GIVEN TASK
Set each record down exactly, excluding all images.

INPUT MATERIAL
▶

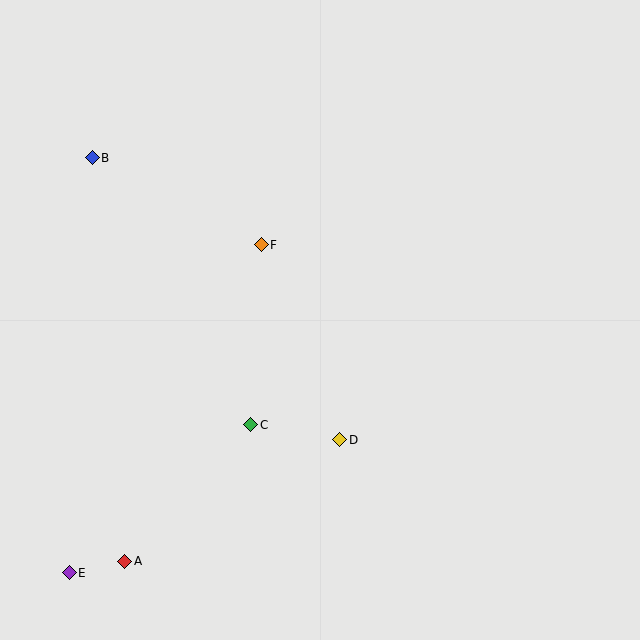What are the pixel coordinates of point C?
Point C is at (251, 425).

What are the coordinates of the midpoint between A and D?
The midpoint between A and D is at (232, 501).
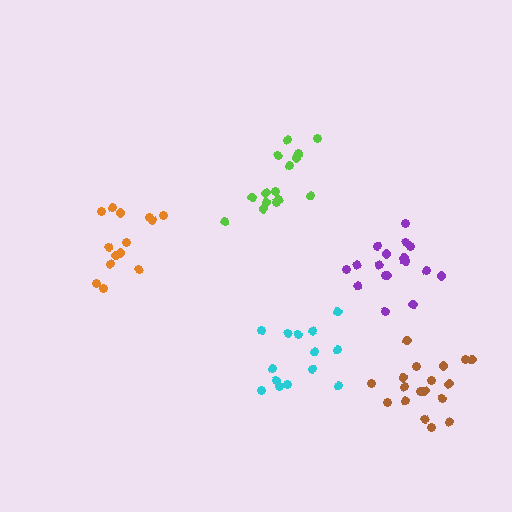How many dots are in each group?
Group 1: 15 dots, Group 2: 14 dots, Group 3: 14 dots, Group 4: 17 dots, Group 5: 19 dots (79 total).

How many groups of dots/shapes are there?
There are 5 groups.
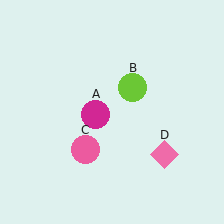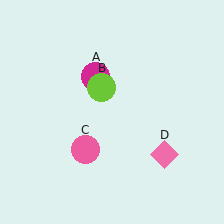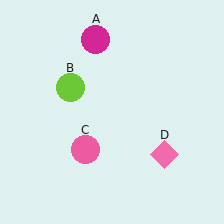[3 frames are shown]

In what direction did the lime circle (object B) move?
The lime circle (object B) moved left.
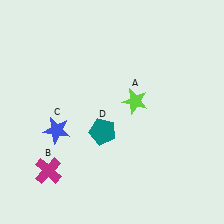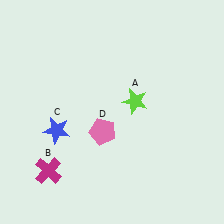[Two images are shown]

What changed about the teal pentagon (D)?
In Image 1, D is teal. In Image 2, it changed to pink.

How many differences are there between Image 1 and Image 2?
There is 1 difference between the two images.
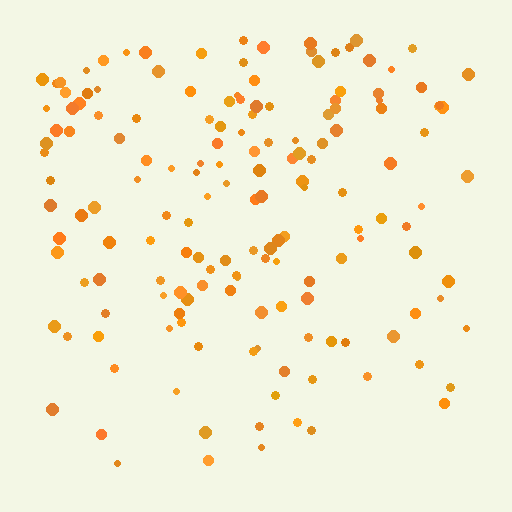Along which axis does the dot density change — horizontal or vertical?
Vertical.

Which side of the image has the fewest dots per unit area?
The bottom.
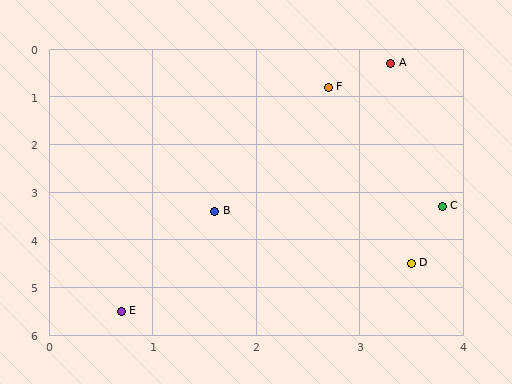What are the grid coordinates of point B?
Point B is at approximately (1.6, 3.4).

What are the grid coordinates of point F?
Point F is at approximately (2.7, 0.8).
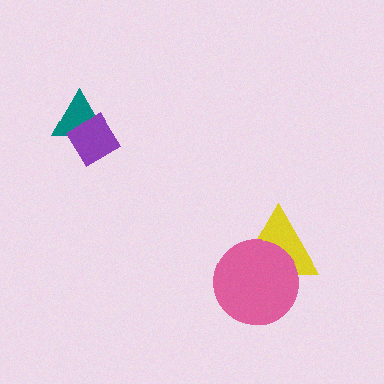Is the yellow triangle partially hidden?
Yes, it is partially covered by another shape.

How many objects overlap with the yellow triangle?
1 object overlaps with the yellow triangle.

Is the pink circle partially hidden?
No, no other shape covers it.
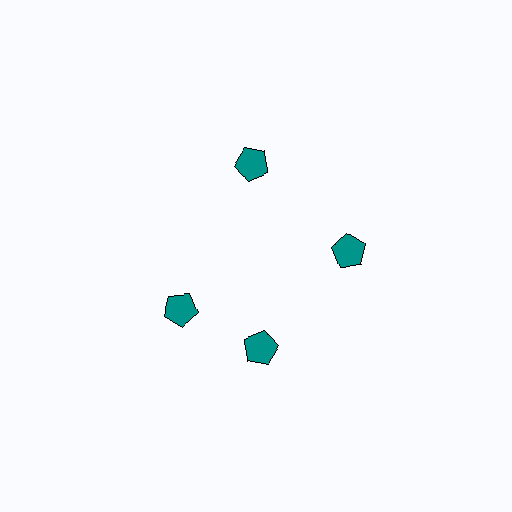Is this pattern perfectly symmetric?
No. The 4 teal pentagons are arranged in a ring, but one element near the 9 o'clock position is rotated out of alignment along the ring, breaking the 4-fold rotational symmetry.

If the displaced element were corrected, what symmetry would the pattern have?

◀

SOLUTION FOR THIS EXERCISE
What are the pixel coordinates of point C?
Point C is at (251, 425).

What are the coordinates of the midpoint between A and D?
The midpoint between A and D is at (232, 501).
How many dots are in each group?
Group 1: 15 dots, Group 2: 14 dots, Group 3: 14 dots, Group 4: 17 dots, Group 5: 19 dots (79 total).

How many groups of dots/shapes are there?
There are 5 groups.
[3 frames are shown]

In what direction did the lime circle (object B) move?
The lime circle (object B) moved left.
[Two images are shown]

What changed about the teal pentagon (D)?
In Image 1, D is teal. In Image 2, it changed to pink.

How many differences are there between Image 1 and Image 2?
There is 1 difference between the two images.
Along which axis does the dot density change — horizontal or vertical?
Vertical.

Which side of the image has the fewest dots per unit area?
The bottom.
What are the grid coordinates of point B?
Point B is at approximately (1.6, 3.4).

What are the grid coordinates of point F?
Point F is at approximately (2.7, 0.8).
Is the yellow triangle partially hidden?
Yes, it is partially covered by another shape.

How many objects overlap with the yellow triangle?
1 object overlaps with the yellow triangle.

Is the pink circle partially hidden?
No, no other shape covers it.
Is this pattern perfectly symmetric?
No. The 4 teal pentagons are arranged in a ring, but one element near the 9 o'clock position is rotated out of alignment along the ring, breaking the 4-fold rotational symmetry.

If the displaced element were corrected, what symmetry would the pattern have?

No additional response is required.